(Rows from a dataset)
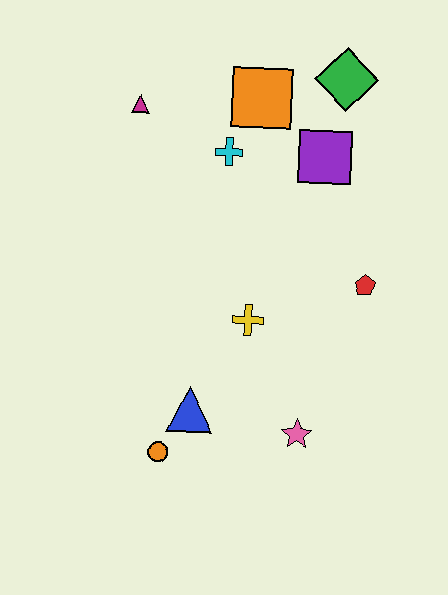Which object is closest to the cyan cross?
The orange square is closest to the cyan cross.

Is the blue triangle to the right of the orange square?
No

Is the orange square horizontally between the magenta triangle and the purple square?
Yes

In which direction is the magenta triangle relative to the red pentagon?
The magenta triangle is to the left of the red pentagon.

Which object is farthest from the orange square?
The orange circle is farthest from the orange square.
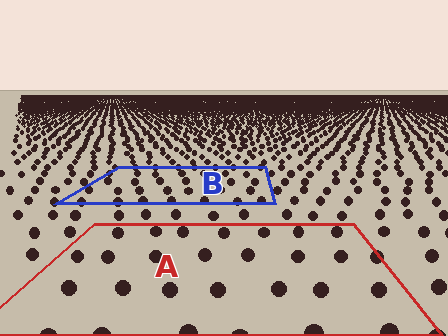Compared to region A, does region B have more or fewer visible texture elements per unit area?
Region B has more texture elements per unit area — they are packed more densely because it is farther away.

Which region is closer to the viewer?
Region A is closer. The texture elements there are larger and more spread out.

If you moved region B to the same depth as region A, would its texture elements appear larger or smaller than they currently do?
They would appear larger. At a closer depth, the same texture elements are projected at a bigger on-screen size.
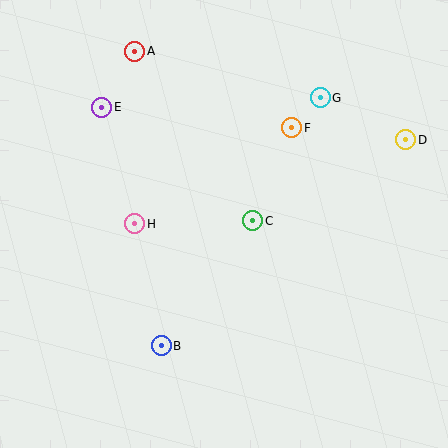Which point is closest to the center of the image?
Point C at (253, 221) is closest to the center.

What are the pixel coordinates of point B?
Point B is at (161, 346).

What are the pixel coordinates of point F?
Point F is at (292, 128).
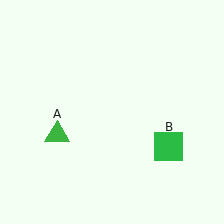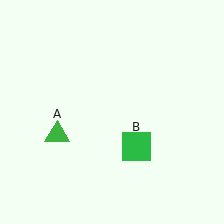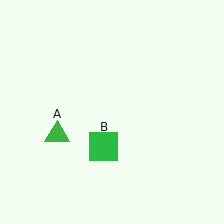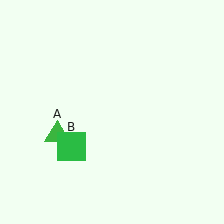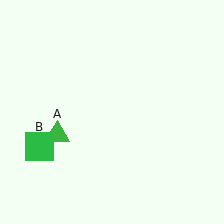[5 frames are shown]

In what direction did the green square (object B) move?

--

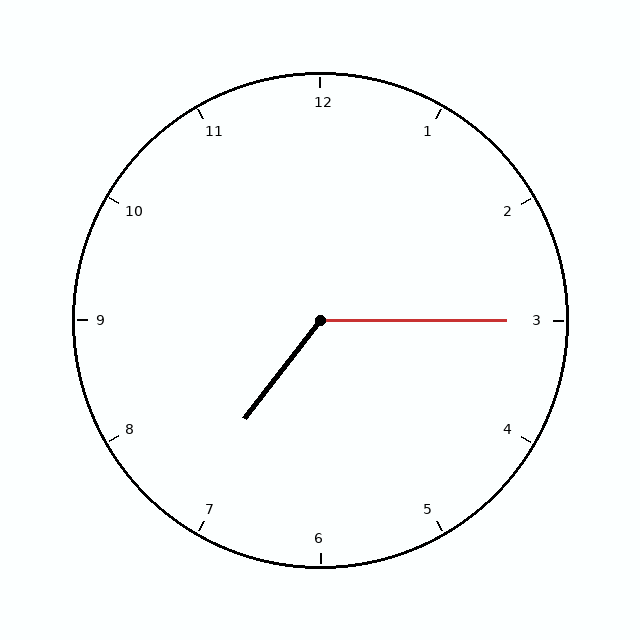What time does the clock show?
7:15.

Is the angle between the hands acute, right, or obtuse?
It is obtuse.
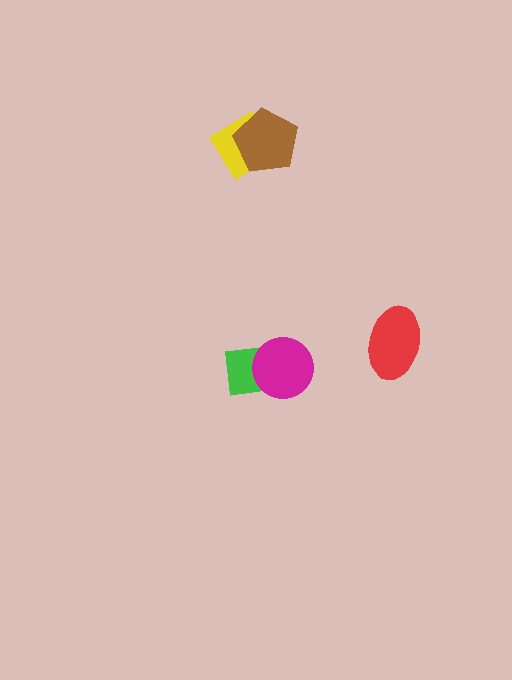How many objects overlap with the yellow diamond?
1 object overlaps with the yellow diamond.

* * *

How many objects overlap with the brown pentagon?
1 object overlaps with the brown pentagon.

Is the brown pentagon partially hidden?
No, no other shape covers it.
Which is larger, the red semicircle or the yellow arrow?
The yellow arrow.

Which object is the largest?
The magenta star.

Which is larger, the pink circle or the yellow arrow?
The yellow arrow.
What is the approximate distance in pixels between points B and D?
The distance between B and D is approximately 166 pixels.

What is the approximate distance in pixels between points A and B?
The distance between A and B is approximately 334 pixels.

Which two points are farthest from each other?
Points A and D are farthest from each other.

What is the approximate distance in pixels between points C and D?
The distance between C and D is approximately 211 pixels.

*Exercise*. Without any pictures, set down the lines from the one holding "What are the pixel coordinates of point F?" through the one holding "In what direction".

*Result for this exercise*.
What are the pixel coordinates of point F?
Point F is at (292, 128).
[5 frames are shown]

In what direction did the green square (object B) move?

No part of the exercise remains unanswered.